Locate the line containing "Is the green triangle to" in the data below. Reproduce it and every following line up to the end, exactly as given.

Provided data:
-------------------------

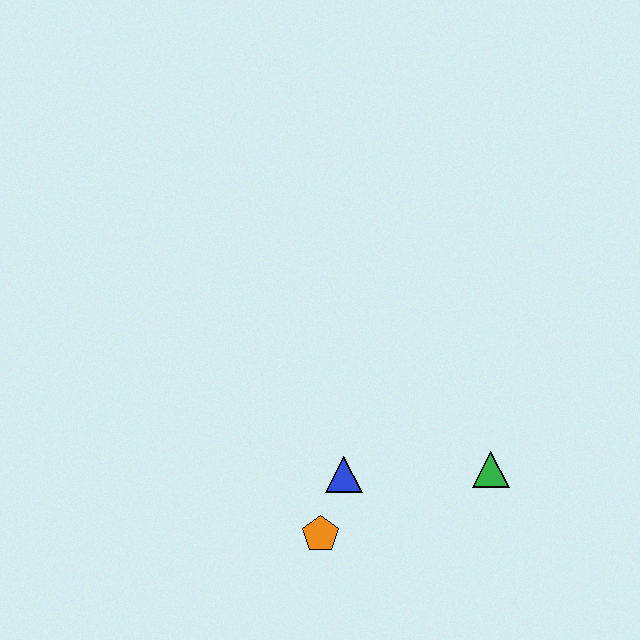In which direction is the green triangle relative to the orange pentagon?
The green triangle is to the right of the orange pentagon.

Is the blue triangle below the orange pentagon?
No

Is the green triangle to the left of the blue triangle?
No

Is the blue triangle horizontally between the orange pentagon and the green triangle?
Yes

-------------------------

Expected answer:
Is the green triangle to the left of the blue triangle?
No

Is the blue triangle horizontally between the orange pentagon and the green triangle?
Yes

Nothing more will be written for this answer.